▸ **Objective**
Set down each entry exactly as given; pictures should not appear in the copy.

▸ **Data to use**
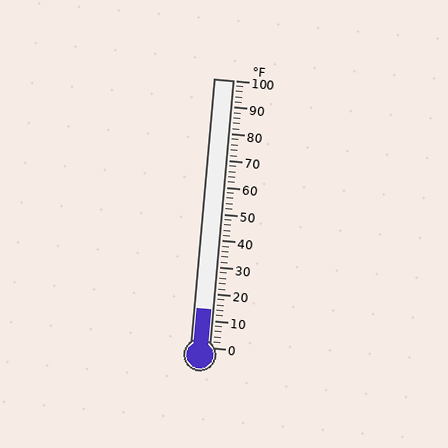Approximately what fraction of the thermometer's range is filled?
The thermometer is filled to approximately 15% of its range.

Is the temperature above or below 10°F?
The temperature is above 10°F.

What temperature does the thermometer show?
The thermometer shows approximately 14°F.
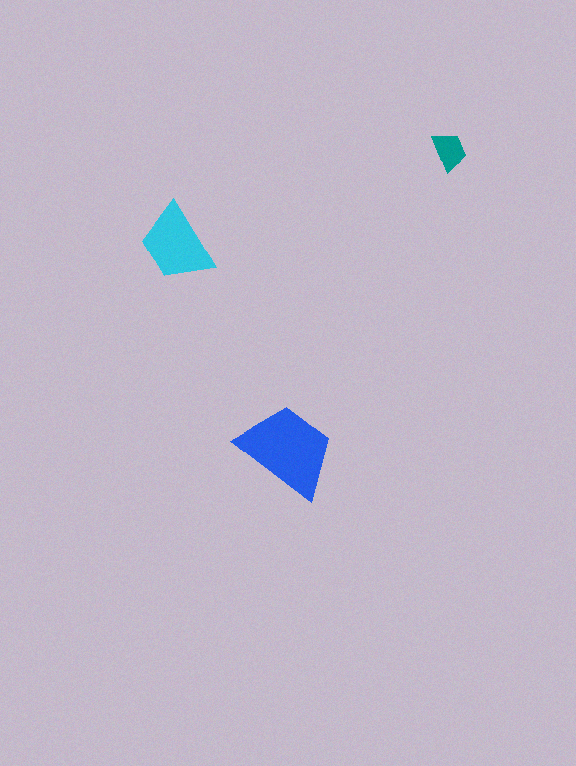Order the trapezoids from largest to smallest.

▸ **Written response**
Approximately what fraction of the thermometer's range is filled?
The thermometer is filled to approximately 15% of its range.

Is the temperature above or below 10°F?
The temperature is above 10°F.

What temperature does the thermometer show?
The thermometer shows approximately 14°F.
Order the trapezoids from largest to smallest.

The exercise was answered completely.